* _Stated exercise_: Please print the lines between the one with "What pixel coordinates" and the one with "How many shapes are in the right region?", both ends included, exactly as written, with no pictures.

======== Data provided

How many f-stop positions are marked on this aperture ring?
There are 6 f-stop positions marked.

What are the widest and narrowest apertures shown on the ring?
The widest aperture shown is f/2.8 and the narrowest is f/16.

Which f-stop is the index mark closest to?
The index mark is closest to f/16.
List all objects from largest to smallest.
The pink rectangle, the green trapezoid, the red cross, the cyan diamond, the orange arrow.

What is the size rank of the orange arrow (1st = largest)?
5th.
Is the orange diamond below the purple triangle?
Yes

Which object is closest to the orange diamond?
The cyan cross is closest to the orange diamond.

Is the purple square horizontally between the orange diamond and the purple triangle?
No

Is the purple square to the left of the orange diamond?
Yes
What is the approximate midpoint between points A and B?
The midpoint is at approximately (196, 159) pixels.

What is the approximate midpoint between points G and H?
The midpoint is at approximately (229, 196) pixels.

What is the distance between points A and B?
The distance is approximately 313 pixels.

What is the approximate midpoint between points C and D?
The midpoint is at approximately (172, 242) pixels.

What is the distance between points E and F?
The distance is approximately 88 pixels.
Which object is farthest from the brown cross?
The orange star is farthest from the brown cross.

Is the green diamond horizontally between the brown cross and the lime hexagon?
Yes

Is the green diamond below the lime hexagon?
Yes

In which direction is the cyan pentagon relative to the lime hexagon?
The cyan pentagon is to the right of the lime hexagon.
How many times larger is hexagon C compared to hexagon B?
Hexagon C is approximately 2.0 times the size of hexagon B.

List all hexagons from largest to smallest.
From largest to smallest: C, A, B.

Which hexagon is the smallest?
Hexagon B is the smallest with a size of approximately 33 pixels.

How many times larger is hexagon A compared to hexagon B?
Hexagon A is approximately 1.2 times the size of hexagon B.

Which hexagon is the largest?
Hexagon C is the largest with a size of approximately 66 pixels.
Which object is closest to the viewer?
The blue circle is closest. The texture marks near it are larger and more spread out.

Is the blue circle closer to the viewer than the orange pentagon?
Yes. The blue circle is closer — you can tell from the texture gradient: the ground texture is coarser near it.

================
======== Data provided

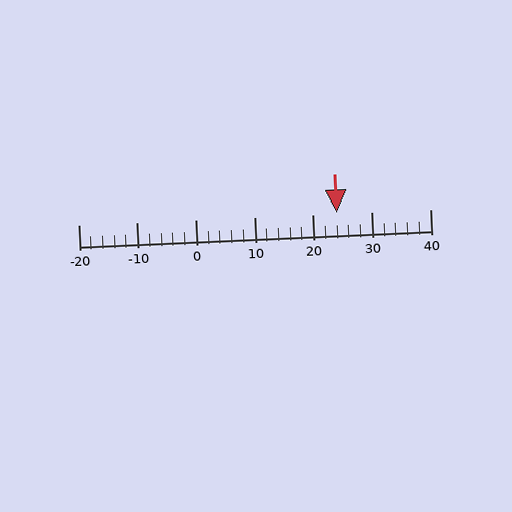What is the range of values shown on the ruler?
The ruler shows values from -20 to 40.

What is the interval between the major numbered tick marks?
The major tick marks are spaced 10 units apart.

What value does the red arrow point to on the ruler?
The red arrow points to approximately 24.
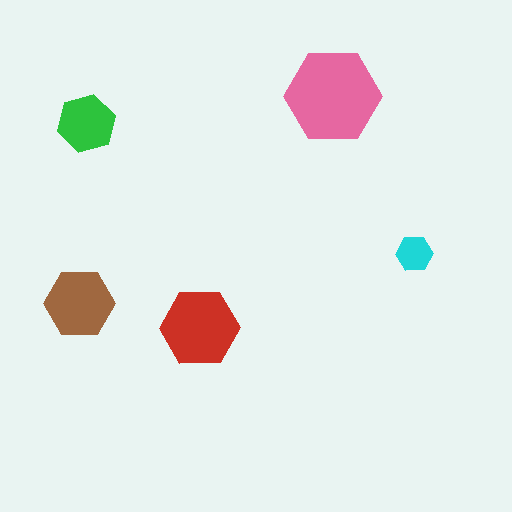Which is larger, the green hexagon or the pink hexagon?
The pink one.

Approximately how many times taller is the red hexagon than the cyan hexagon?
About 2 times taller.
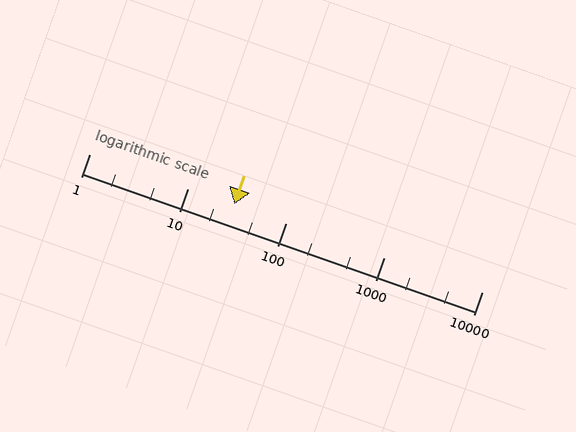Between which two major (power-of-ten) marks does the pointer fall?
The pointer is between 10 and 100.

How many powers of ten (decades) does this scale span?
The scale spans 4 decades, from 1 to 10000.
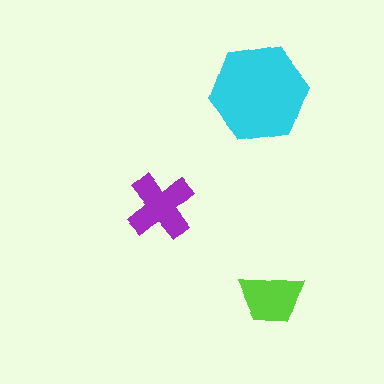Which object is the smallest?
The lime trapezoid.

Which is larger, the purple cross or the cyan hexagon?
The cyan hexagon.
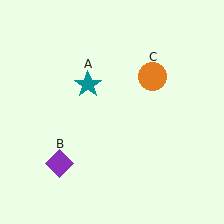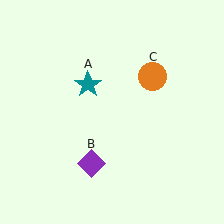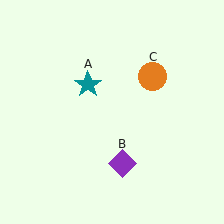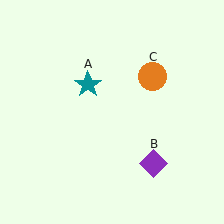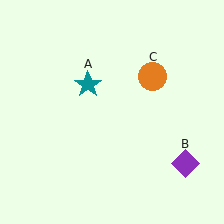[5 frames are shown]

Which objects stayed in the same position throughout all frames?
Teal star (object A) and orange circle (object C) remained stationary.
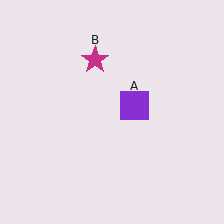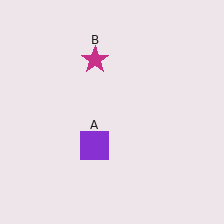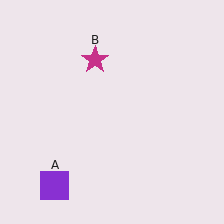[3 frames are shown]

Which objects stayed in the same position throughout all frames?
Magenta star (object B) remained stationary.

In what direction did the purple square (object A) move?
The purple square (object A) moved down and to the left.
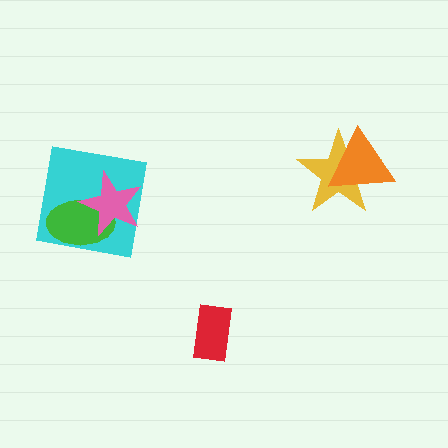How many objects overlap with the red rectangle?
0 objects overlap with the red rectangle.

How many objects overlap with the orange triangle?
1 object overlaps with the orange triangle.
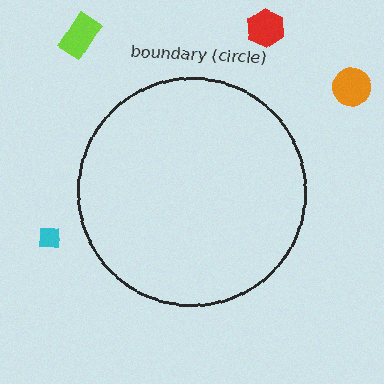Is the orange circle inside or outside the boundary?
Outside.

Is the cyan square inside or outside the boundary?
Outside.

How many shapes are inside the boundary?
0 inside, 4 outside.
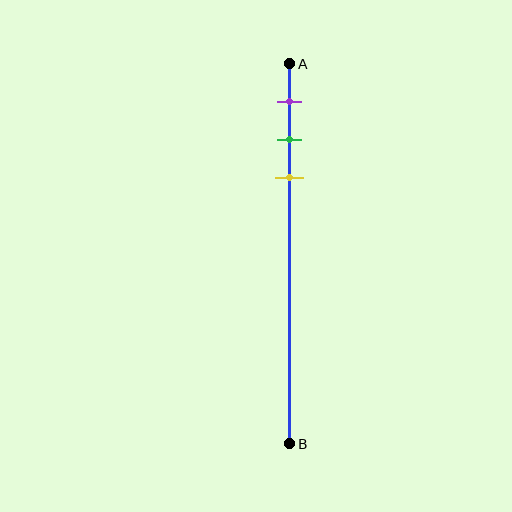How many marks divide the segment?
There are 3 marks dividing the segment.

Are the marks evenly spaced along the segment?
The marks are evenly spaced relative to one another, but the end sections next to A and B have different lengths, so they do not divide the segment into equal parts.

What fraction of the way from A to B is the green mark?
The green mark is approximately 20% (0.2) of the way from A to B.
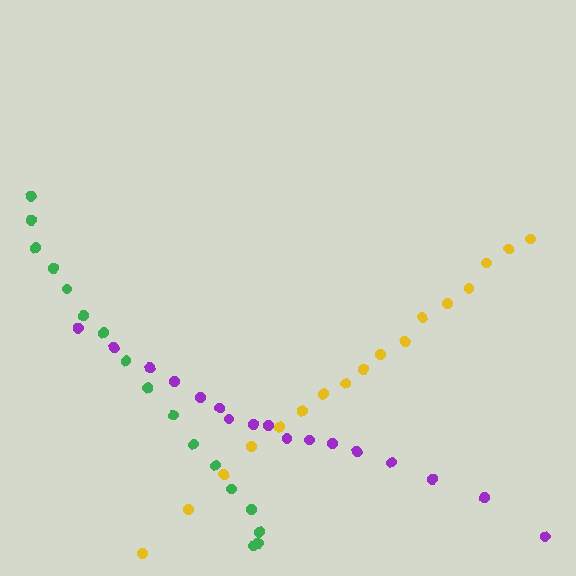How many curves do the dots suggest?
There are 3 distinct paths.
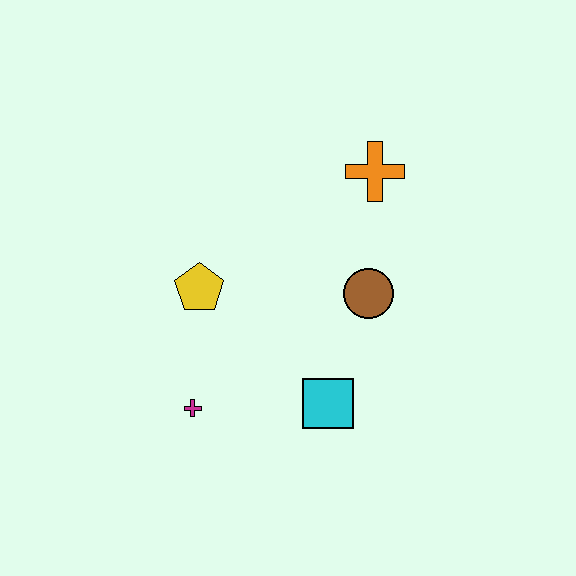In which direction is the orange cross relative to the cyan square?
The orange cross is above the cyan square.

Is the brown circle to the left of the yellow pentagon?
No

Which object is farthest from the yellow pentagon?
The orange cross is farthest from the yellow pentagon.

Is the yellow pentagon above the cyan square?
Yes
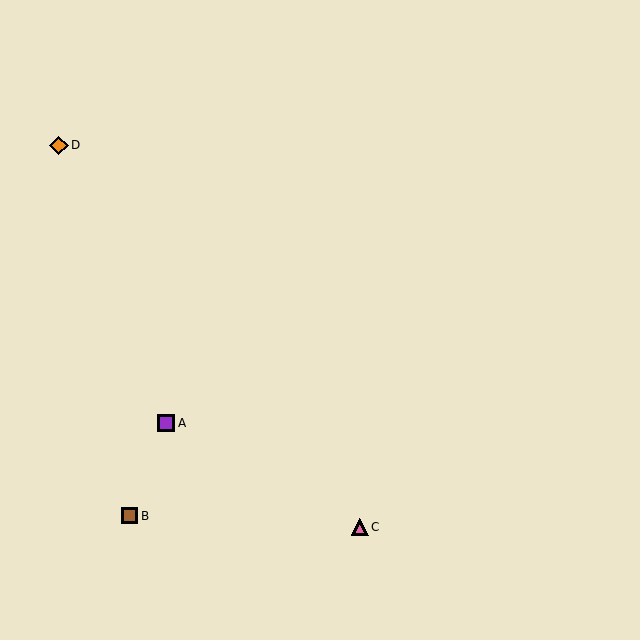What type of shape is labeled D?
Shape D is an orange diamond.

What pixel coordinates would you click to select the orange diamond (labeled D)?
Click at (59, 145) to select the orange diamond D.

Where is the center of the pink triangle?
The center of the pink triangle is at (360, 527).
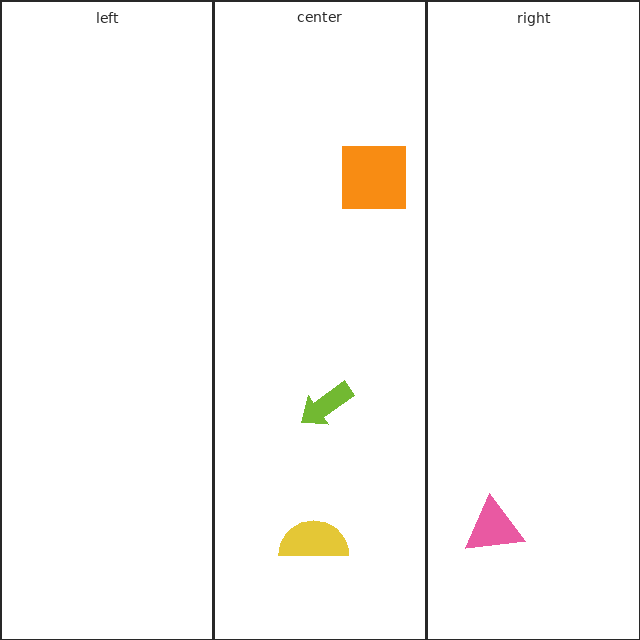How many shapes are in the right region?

================
======== Data provided

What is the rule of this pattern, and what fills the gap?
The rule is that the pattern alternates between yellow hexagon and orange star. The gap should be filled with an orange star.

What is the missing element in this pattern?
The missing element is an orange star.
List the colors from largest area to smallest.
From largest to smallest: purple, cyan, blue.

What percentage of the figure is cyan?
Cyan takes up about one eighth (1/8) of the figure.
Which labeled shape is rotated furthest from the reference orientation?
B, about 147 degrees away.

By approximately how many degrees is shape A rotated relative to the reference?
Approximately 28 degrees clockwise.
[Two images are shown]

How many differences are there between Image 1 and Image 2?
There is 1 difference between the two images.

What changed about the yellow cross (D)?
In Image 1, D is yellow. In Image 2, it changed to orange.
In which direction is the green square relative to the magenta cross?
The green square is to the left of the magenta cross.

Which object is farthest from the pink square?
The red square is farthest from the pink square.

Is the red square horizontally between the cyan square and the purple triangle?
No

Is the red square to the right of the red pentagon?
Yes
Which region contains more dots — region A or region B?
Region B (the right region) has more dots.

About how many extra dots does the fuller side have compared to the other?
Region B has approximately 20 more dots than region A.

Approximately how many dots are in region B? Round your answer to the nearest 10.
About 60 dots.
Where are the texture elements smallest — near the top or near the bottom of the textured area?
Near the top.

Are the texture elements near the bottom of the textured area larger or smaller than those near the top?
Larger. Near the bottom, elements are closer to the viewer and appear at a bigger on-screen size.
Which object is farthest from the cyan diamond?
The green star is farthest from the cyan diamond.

================

* _Answer to this exercise_:
What pixel coordinates would you click to select the orange diamond (labeled D)?
Click at (59, 145) to select the orange diamond D.

Where is the center of the pink triangle?
The center of the pink triangle is at (360, 527).
How many shapes are in the right region?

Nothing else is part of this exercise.